• What the exercise asks: Quote the entries word for word. Omit the pictures.

Geometry question records:
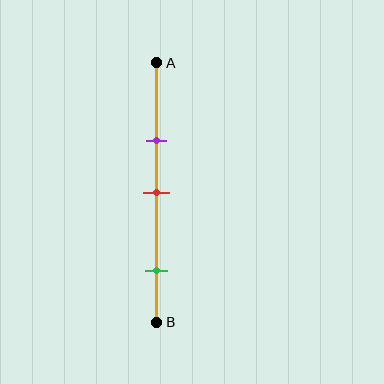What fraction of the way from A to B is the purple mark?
The purple mark is approximately 30% (0.3) of the way from A to B.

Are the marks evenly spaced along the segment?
No, the marks are not evenly spaced.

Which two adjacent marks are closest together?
The purple and red marks are the closest adjacent pair.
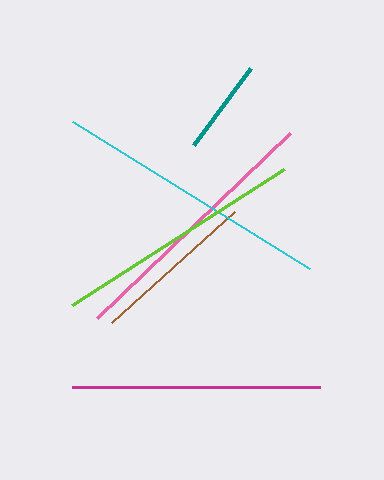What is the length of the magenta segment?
The magenta segment is approximately 248 pixels long.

• The output:
What fraction of the way from A to B is the purple mark?
The purple mark is approximately 30% (0.3) of the way from A to B.

Are the marks evenly spaced along the segment?
No, the marks are not evenly spaced.

Which two adjacent marks are closest together?
The purple and red marks are the closest adjacent pair.
What is the length of the magenta segment?
The magenta segment is approximately 248 pixels long.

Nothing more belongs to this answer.